[Synthetic geometry question rows]
====
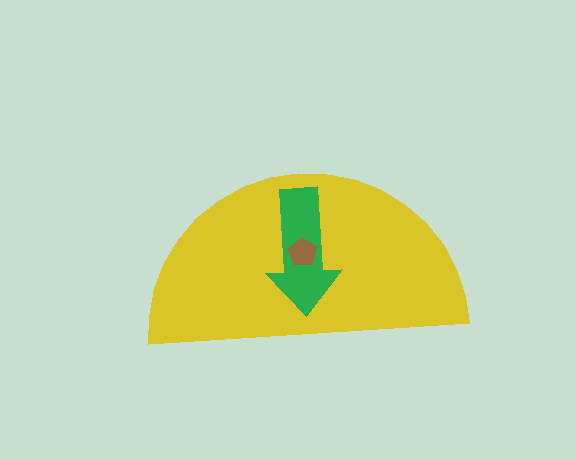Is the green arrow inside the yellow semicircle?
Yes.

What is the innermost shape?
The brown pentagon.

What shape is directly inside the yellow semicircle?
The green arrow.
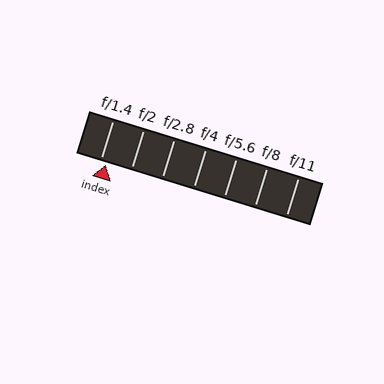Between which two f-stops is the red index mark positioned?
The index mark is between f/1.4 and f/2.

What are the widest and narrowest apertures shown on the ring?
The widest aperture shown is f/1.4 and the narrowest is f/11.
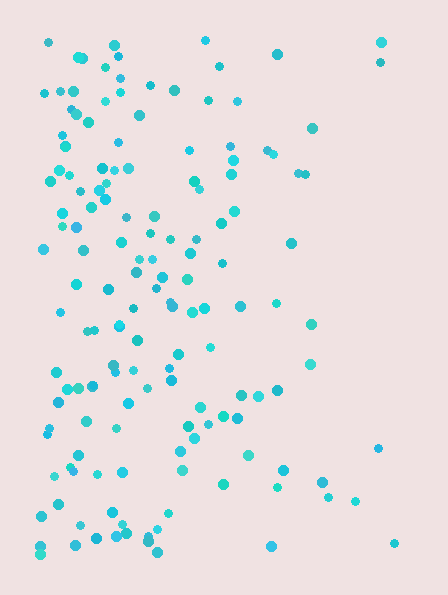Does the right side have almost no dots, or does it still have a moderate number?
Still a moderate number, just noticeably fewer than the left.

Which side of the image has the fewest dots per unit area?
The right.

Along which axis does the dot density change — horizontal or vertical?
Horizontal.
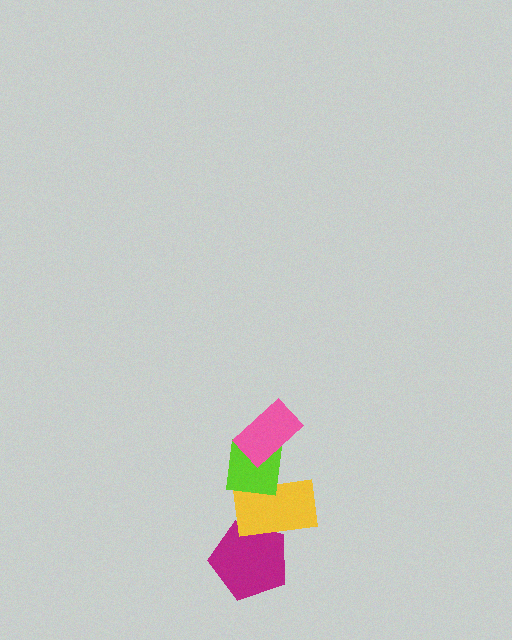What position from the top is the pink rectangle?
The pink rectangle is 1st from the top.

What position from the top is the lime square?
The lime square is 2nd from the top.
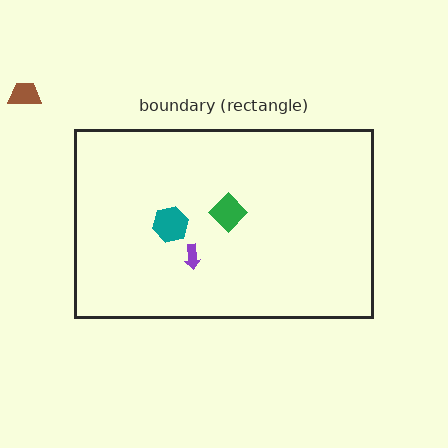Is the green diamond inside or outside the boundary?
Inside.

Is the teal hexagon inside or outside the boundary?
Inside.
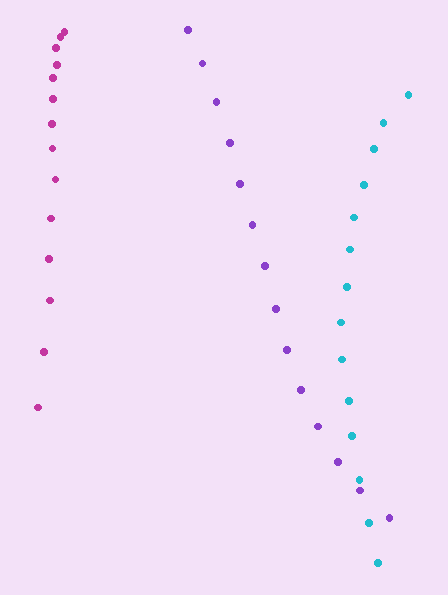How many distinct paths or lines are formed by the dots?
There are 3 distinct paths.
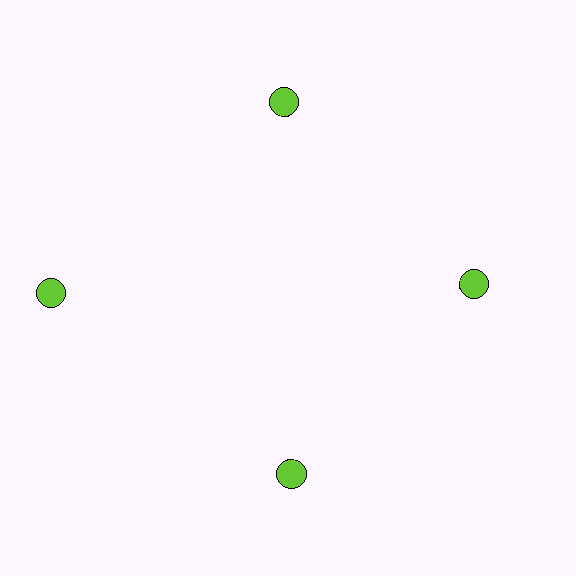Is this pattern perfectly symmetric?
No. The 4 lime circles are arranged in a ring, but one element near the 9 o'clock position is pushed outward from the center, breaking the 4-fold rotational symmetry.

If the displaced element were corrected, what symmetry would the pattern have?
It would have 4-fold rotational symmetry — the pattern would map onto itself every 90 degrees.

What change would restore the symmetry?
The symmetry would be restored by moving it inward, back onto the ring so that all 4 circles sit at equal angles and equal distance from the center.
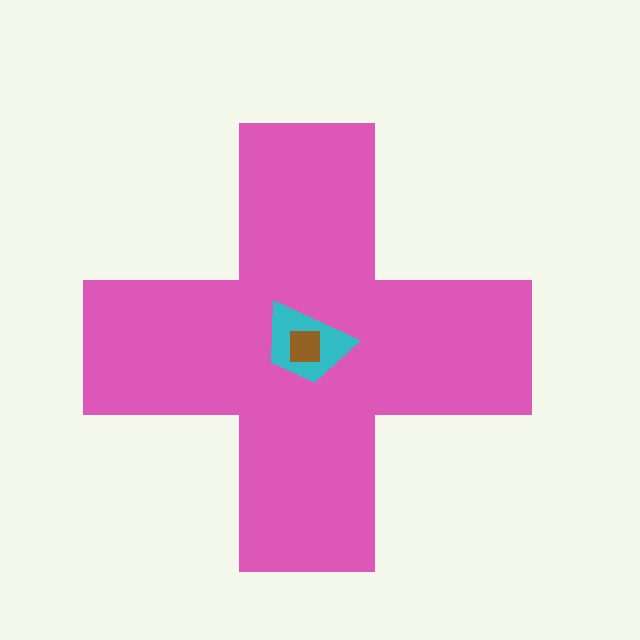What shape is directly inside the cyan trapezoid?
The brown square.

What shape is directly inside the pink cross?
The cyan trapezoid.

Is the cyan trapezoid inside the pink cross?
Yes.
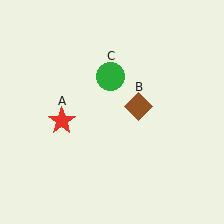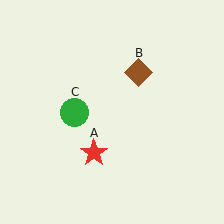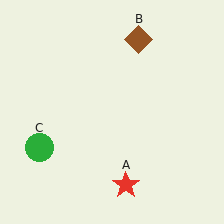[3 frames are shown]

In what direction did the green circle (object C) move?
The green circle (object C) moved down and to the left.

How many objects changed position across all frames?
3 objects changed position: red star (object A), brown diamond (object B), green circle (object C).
====
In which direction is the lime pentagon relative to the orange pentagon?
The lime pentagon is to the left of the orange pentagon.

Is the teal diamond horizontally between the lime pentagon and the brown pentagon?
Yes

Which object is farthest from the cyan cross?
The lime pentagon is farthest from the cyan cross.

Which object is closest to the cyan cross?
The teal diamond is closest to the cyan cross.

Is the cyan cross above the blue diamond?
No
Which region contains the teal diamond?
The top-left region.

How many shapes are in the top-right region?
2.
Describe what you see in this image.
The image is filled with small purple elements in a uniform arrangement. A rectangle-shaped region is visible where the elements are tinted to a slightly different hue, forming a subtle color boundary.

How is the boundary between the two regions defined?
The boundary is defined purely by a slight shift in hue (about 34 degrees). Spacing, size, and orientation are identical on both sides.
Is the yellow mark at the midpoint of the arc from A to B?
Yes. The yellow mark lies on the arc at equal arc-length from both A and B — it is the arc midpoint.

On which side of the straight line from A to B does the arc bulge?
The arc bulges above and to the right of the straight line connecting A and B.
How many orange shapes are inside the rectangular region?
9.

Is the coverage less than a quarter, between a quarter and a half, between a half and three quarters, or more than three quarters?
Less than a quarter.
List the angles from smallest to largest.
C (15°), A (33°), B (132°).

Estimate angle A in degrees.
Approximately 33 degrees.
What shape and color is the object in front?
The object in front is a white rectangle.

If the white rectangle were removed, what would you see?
====
Goal - Only the lines from the line with "What shape and color is the object in front?" to the line with "If the white", inclusive, are to be printed, exactly as they appear.

The reply -
What shape and color is the object in front?
The object in front is a white rectangle.

If the white rectangle were removed, what would you see?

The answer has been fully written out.